■ Exercise ■
Your task is to quote the material that follows, in full and exactly.

-.-.-

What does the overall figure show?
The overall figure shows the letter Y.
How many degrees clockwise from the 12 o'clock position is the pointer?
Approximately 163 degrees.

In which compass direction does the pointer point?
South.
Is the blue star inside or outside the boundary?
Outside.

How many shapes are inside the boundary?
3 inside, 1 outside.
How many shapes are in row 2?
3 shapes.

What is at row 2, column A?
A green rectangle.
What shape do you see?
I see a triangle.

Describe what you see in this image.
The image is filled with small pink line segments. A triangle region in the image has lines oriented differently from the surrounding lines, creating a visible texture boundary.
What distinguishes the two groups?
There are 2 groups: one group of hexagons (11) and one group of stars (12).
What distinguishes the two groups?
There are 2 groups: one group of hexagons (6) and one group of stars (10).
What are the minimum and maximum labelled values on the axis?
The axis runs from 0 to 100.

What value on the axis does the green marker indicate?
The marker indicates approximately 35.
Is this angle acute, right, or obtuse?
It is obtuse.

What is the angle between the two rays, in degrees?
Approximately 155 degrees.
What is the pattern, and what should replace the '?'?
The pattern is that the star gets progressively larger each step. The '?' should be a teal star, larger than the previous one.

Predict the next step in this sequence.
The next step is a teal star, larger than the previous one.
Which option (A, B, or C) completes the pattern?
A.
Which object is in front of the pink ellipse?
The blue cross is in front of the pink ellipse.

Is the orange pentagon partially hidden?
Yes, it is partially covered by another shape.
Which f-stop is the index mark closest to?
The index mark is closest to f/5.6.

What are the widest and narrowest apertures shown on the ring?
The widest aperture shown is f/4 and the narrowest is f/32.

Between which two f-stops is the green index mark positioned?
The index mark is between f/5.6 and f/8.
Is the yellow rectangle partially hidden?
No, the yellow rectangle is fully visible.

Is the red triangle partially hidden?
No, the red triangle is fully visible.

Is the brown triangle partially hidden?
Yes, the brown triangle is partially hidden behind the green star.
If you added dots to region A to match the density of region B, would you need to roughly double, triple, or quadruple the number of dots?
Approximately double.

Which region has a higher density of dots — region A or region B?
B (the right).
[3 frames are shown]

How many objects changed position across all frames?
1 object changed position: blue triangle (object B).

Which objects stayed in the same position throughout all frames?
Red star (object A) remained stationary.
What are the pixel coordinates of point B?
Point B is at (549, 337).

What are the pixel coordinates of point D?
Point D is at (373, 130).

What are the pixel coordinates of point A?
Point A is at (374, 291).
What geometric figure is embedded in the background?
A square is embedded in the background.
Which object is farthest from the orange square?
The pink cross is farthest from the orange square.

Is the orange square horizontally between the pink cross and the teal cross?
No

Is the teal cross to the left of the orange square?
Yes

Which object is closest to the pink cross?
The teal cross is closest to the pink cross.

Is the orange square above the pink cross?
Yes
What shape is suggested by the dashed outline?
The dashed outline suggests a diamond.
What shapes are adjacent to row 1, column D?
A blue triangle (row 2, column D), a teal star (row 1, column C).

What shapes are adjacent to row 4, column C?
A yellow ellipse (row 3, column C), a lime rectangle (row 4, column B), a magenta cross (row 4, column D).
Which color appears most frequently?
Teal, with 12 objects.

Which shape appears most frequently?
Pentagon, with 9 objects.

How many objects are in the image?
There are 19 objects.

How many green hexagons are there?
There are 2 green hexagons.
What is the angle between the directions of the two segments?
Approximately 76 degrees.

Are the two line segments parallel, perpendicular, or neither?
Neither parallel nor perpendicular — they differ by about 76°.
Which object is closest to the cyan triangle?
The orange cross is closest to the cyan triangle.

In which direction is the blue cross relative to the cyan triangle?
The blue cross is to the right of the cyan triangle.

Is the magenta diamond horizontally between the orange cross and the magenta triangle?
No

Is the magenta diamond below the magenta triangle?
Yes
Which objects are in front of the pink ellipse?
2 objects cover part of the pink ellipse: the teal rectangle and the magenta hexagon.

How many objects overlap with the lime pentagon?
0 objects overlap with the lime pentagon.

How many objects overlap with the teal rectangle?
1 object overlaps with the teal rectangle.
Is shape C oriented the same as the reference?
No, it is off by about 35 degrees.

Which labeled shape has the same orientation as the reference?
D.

-.-.-

■ Output for this exercise ■
What does the overall figure show?
The overall figure shows the letter Y.
How many degrees clockwise from the 12 o'clock position is the pointer?
Approximately 163 degrees.

In which compass direction does the pointer point?
South.
Is the blue star inside or outside the boundary?
Outside.

How many shapes are inside the boundary?
3 inside, 1 outside.
How many shapes are in row 2?
3 shapes.

What is at row 2, column A?
A green rectangle.
What shape do you see?
I see a triangle.

Describe what you see in this image.
The image is filled with small pink line segments. A triangle region in the image has lines oriented differently from the surrounding lines, creating a visible texture boundary.
What distinguishes the two groups?
There are 2 groups: one group of hexagons (11) and one group of stars (12).
What distinguishes the two groups?
There are 2 groups: one group of hexagons (6) and one group of stars (10).
What are the minimum and maximum labelled values on the axis?
The axis runs from 0 to 100.

What value on the axis does the green marker indicate?
The marker indicates approximately 35.
Is this angle acute, right, or obtuse?
It is obtuse.

What is the angle between the two rays, in degrees?
Approximately 155 degrees.
What is the pattern, and what should replace the '?'?
The pattern is that the star gets progressively larger each step. The '?' should be a teal star, larger than the previous one.

Predict the next step in this sequence.
The next step is a teal star, larger than the previous one.
Which option (A, B, or C) completes the pattern?
A.
Which object is in front of the pink ellipse?
The blue cross is in front of the pink ellipse.

Is the orange pentagon partially hidden?
Yes, it is partially covered by another shape.
Which f-stop is the index mark closest to?
The index mark is closest to f/5.6.

What are the widest and narrowest apertures shown on the ring?
The widest aperture shown is f/4 and the narrowest is f/32.

Between which two f-stops is the green index mark positioned?
The index mark is between f/5.6 and f/8.
Is the yellow rectangle partially hidden?
No, the yellow rectangle is fully visible.

Is the red triangle partially hidden?
No, the red triangle is fully visible.

Is the brown triangle partially hidden?
Yes, the brown triangle is partially hidden behind the green star.
If you added dots to region A to match the density of region B, would you need to roughly double, triple, or quadruple the number of dots?
Approximately double.

Which region has a higher density of dots — region A or region B?
B (the right).
[3 frames are shown]

How many objects changed position across all frames?
1 object changed position: blue triangle (object B).

Which objects stayed in the same position throughout all frames?
Red star (object A) remained stationary.
What are the pixel coordinates of point B?
Point B is at (549, 337).

What are the pixel coordinates of point D?
Point D is at (373, 130).

What are the pixel coordinates of point A?
Point A is at (374, 291).
What geometric figure is embedded in the background?
A square is embedded in the background.
Which object is farthest from the orange square?
The pink cross is farthest from the orange square.

Is the orange square horizontally between the pink cross and the teal cross?
No

Is the teal cross to the left of the orange square?
Yes

Which object is closest to the pink cross?
The teal cross is closest to the pink cross.

Is the orange square above the pink cross?
Yes
What shape is suggested by the dashed outline?
The dashed outline suggests a diamond.
What shapes are adjacent to row 1, column D?
A blue triangle (row 2, column D), a teal star (row 1, column C).

What shapes are adjacent to row 4, column C?
A yellow ellipse (row 3, column C), a lime rectangle (row 4, column B), a magenta cross (row 4, column D).
Which color appears most frequently?
Teal, with 12 objects.

Which shape appears most frequently?
Pentagon, with 9 objects.

How many objects are in the image?
There are 19 objects.

How many green hexagons are there?
There are 2 green hexagons.
What is the angle between the directions of the two segments?
Approximately 76 degrees.

Are the two line segments parallel, perpendicular, or neither?
Neither parallel nor perpendicular — they differ by about 76°.
Which object is closest to the cyan triangle?
The orange cross is closest to the cyan triangle.

In which direction is the blue cross relative to the cyan triangle?
The blue cross is to the right of the cyan triangle.

Is the magenta diamond horizontally between the orange cross and the magenta triangle?
No

Is the magenta diamond below the magenta triangle?
Yes
Which objects are in front of the pink ellipse?
2 objects cover part of the pink ellipse: the teal rectangle and the magenta hexagon.

How many objects overlap with the lime pentagon?
0 objects overlap with the lime pentagon.

How many objects overlap with the teal rectangle?
1 object overlaps with the teal rectangle.
Is shape C oriented the same as the reference?
No, it is off by about 35 degrees.

Which labeled shape has the same orientation as the reference?
D.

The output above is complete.